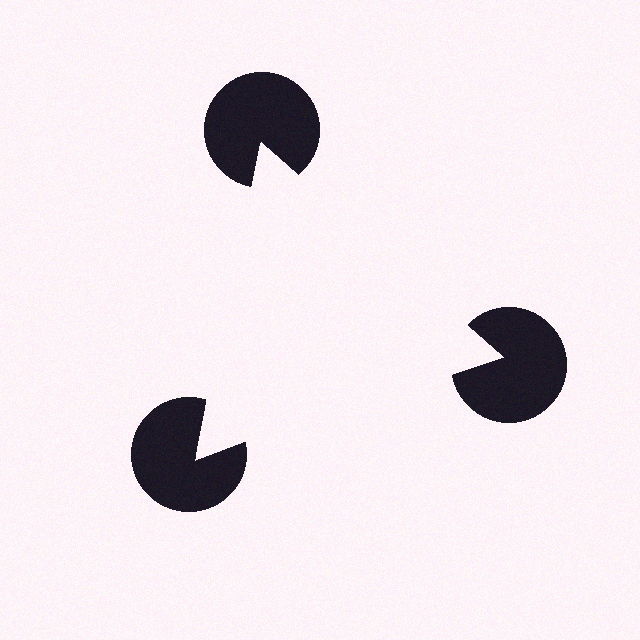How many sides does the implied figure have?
3 sides.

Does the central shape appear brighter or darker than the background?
It typically appears slightly brighter than the background, even though no actual brightness change is drawn.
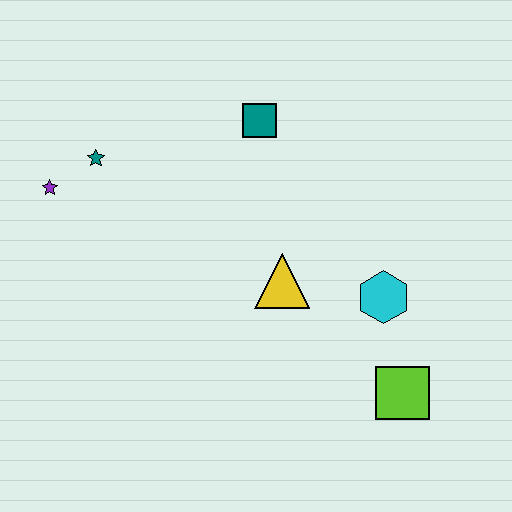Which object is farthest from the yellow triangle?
The purple star is farthest from the yellow triangle.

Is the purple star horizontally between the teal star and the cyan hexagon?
No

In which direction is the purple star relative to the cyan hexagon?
The purple star is to the left of the cyan hexagon.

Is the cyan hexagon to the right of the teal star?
Yes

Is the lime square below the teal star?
Yes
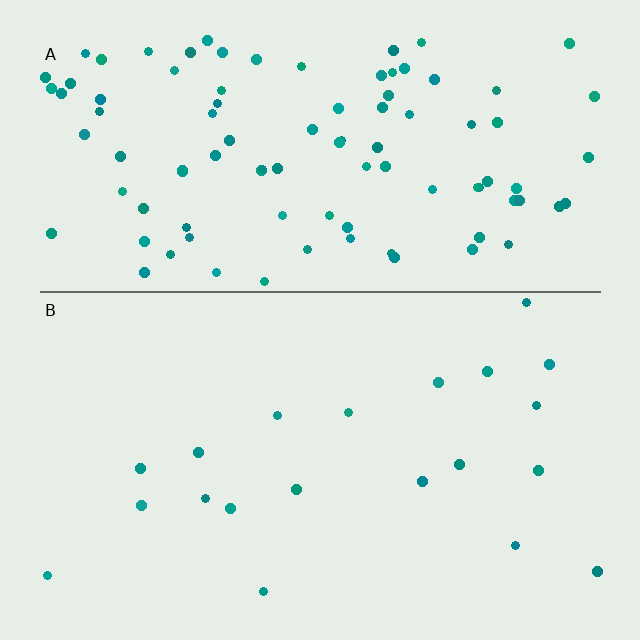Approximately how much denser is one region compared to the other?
Approximately 4.8× — region A over region B.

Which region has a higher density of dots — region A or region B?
A (the top).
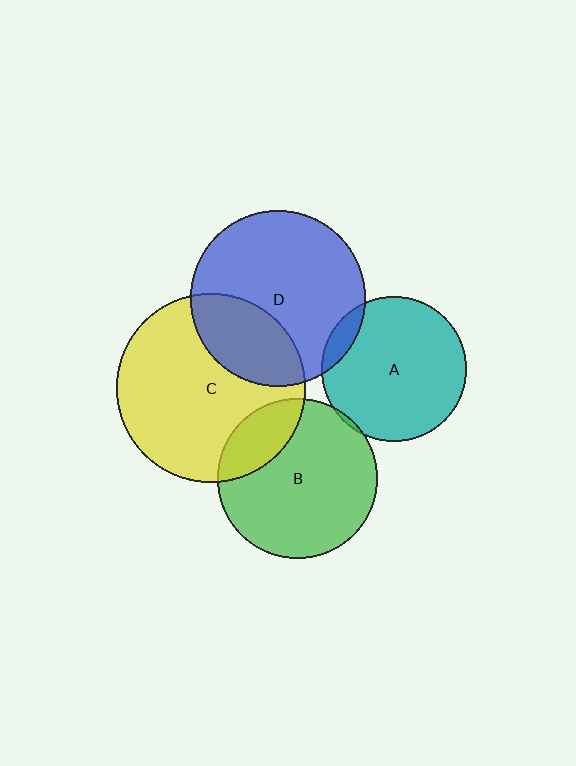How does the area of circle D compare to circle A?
Approximately 1.5 times.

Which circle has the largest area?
Circle C (yellow).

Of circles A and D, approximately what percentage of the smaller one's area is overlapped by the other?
Approximately 10%.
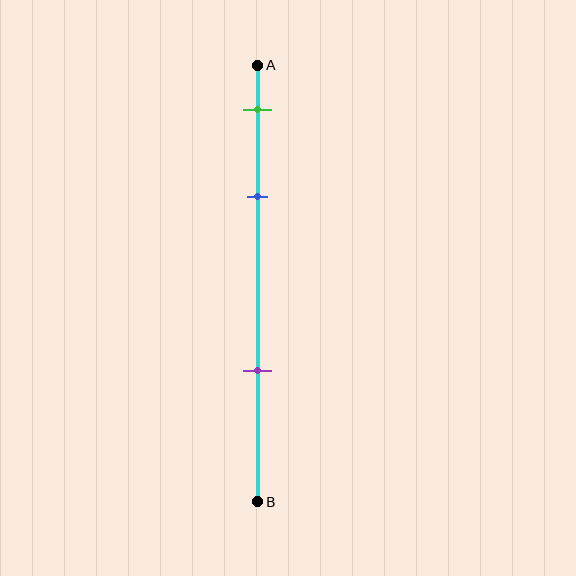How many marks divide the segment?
There are 3 marks dividing the segment.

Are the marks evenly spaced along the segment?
No, the marks are not evenly spaced.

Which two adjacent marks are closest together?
The green and blue marks are the closest adjacent pair.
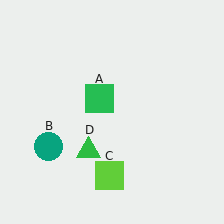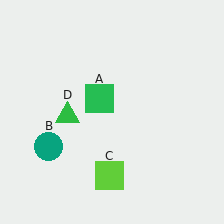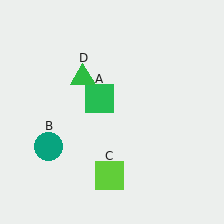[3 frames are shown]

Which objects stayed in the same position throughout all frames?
Green square (object A) and teal circle (object B) and lime square (object C) remained stationary.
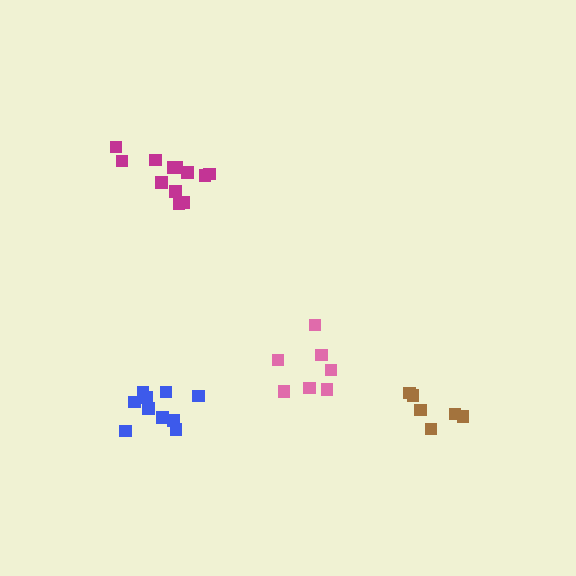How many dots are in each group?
Group 1: 12 dots, Group 2: 6 dots, Group 3: 10 dots, Group 4: 7 dots (35 total).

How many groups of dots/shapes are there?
There are 4 groups.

··········

• WORK REQUIRED:
Output the full set of records above without changing a word, and drop the images.

• FINISHED ANSWER:
How many sides does the implied figure have?
3 sides.

Does the central shape appear brighter or darker than the background?
It typically appears slightly brighter than the background, even though no actual brightness change is drawn.
Which object is farthest from the yellow triangle?
The purple star is farthest from the yellow triangle.

Is the purple star horizontally between the teal star and the cyan hexagon?
No

In which direction is the purple star relative to the cyan hexagon?
The purple star is to the left of the cyan hexagon.

Is the cyan hexagon to the right of the teal star?
Yes

Is the lime square below the teal star?
Yes
Approximately how much denser is one region compared to the other?
Approximately 4.8× — region A over region B.

Which region has a higher density of dots — region A or region B?
A (the top).
How does the area of circle D compare to circle A?
Approximately 1.5 times.

Which circle has the largest area?
Circle C (yellow).

Of circles A and D, approximately what percentage of the smaller one's area is overlapped by the other?
Approximately 10%.
How many marks divide the segment?
There are 3 marks dividing the segment.

Are the marks evenly spaced along the segment?
No, the marks are not evenly spaced.

Which two adjacent marks are closest together?
The green and blue marks are the closest adjacent pair.
[3 frames are shown]

Which objects stayed in the same position throughout all frames?
Green square (object A) and teal circle (object B) and lime square (object C) remained stationary.
How many dots are in each group?
Group 1: 12 dots, Group 2: 6 dots, Group 3: 10 dots, Group 4: 7 dots (35 total).

How many groups of dots/shapes are there?
There are 4 groups.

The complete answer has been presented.